Exactly reproduce the line containing "Approximately how many" together with every line after it, through the end of the entries, and give nothing more.

[Data listing]
- - - - -
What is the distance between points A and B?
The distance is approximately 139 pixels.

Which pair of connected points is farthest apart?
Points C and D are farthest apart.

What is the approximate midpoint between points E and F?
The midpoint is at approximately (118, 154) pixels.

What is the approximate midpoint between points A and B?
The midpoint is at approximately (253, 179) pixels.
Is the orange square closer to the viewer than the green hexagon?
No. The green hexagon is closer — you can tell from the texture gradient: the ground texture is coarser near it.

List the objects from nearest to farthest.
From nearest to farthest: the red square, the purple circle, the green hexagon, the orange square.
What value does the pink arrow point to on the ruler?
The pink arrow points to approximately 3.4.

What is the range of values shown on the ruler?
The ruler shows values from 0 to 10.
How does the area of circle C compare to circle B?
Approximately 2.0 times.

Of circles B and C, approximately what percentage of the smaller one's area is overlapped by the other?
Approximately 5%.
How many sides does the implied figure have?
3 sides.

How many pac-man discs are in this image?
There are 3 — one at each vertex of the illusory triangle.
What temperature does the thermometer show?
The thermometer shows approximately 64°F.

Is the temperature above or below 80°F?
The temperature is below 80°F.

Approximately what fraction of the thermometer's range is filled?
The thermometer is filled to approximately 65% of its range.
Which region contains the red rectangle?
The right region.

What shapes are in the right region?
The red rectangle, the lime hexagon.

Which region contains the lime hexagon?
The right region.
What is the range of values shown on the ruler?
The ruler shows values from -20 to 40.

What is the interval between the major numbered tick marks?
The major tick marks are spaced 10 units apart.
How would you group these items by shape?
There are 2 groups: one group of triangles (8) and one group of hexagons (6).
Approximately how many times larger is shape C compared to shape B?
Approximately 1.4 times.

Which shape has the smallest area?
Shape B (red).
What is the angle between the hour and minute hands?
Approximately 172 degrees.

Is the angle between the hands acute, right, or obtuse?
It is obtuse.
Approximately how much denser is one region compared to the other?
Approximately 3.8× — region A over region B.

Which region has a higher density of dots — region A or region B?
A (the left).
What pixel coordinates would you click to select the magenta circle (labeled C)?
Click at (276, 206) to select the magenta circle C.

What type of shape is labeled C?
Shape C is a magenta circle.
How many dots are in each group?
- - - - -
> WRITTEN RESPONSE
Approximately how many times larger is shape C compared to shape B?
Approximately 1.4 times.

Which shape has the smallest area?
Shape B (red).
What is the angle between the hour and minute hands?
Approximately 172 degrees.

Is the angle between the hands acute, right, or obtuse?
It is obtuse.
Approximately how much denser is one region compared to the other?
Approximately 3.8× — region A over region B.

Which region has a higher density of dots — region A or region B?
A (the left).
What pixel coordinates would you click to select the magenta circle (labeled C)?
Click at (276, 206) to select the magenta circle C.

What type of shape is labeled C?
Shape C is a magenta circle.
How many dots are in each group?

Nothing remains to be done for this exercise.